## start Given information

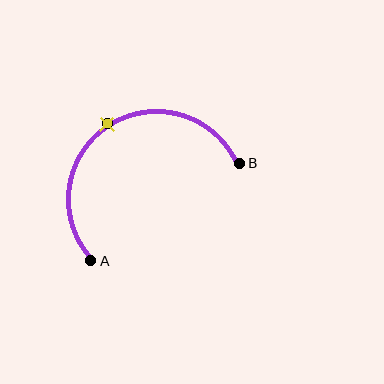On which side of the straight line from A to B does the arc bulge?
The arc bulges above the straight line connecting A and B.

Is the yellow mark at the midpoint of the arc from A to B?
Yes. The yellow mark lies on the arc at equal arc-length from both A and B — it is the arc midpoint.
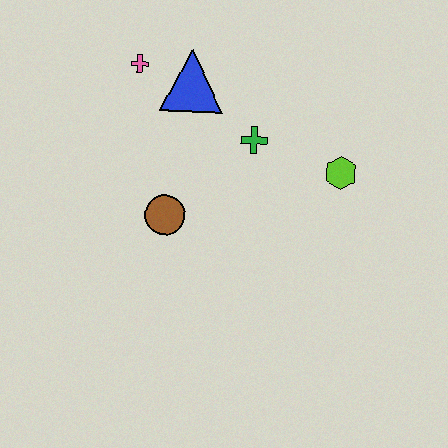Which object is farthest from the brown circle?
The lime hexagon is farthest from the brown circle.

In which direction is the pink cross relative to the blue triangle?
The pink cross is to the left of the blue triangle.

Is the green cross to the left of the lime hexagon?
Yes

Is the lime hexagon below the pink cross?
Yes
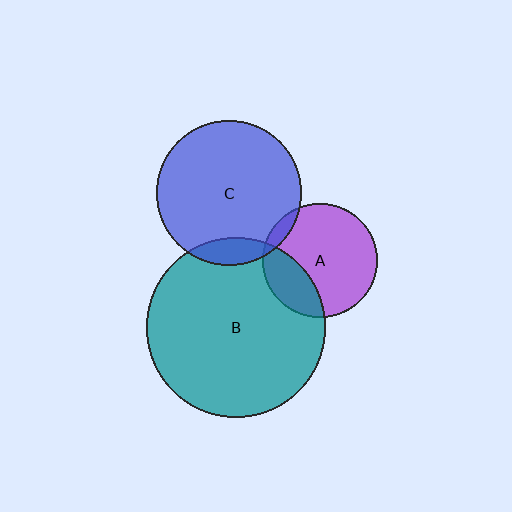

## end Given information

=== Your instructions ===
Every record gets retyped exactly; no picture goes into the copy.

=== Solution below ===
On which side of the straight line from A to B does the arc bulge?
The arc bulges above the straight line connecting A and B.

Is the yellow mark at the midpoint of the arc from A to B?
Yes. The yellow mark lies on the arc at equal arc-length from both A and B — it is the arc midpoint.
Which object is farthest from the brown circle?
The lime hexagon is farthest from the brown circle.

In which direction is the pink cross relative to the blue triangle?
The pink cross is to the left of the blue triangle.

Is the green cross to the left of the lime hexagon?
Yes

Is the lime hexagon below the pink cross?
Yes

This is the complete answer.